→ Objective:
All the data should be repeated exactly. Any image in it is left out.
═════ Data to use
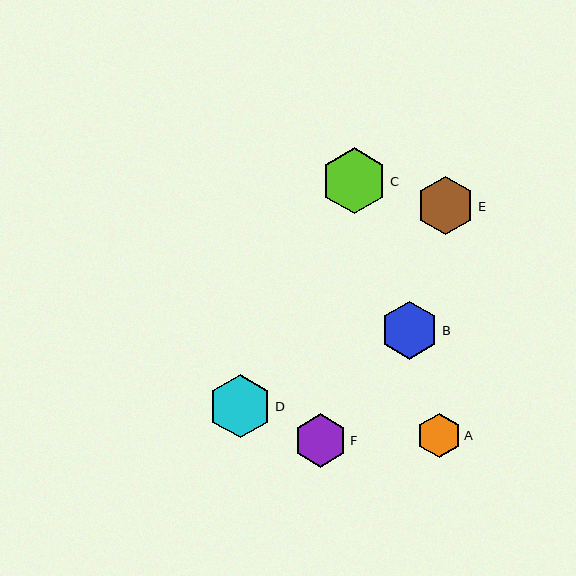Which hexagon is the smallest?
Hexagon A is the smallest with a size of approximately 44 pixels.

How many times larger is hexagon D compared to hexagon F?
Hexagon D is approximately 1.2 times the size of hexagon F.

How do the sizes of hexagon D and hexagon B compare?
Hexagon D and hexagon B are approximately the same size.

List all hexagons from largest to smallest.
From largest to smallest: C, D, E, B, F, A.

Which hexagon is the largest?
Hexagon C is the largest with a size of approximately 66 pixels.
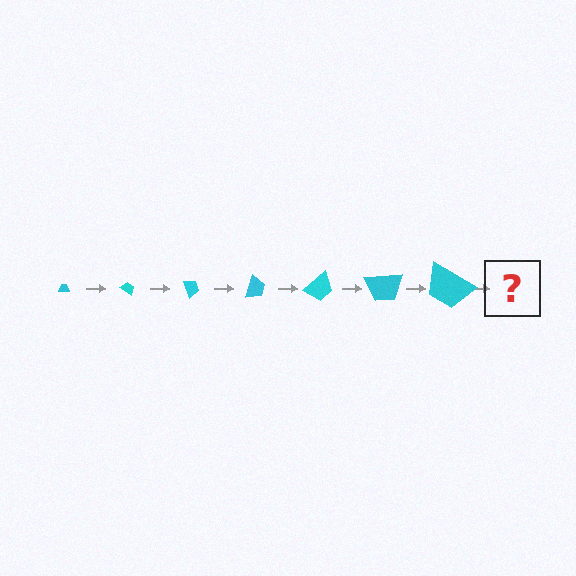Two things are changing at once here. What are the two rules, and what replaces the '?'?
The two rules are that the trapezoid grows larger each step and it rotates 35 degrees clockwise each step. The '?' should be a trapezoid, larger than the previous one and rotated 245 degrees clockwise from the start.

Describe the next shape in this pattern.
It should be a trapezoid, larger than the previous one and rotated 245 degrees clockwise from the start.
══════════
→ Solution to this exercise:
Which hexagon is the smallest?
Hexagon A is the smallest with a size of approximately 44 pixels.

How many times larger is hexagon D compared to hexagon F?
Hexagon D is approximately 1.2 times the size of hexagon F.

How do the sizes of hexagon D and hexagon B compare?
Hexagon D and hexagon B are approximately the same size.

List all hexagons from largest to smallest.
From largest to smallest: C, D, E, B, F, A.

Which hexagon is the largest?
Hexagon C is the largest with a size of approximately 66 pixels.
Two things are changing at once here. What are the two rules, and what replaces the '?'?
The two rules are that the trapezoid grows larger each step and it rotates 35 degrees clockwise each step. The '?' should be a trapezoid, larger than the previous one and rotated 245 degrees clockwise from the start.

Describe the next shape in this pattern.
It should be a trapezoid, larger than the previous one and rotated 245 degrees clockwise from the start.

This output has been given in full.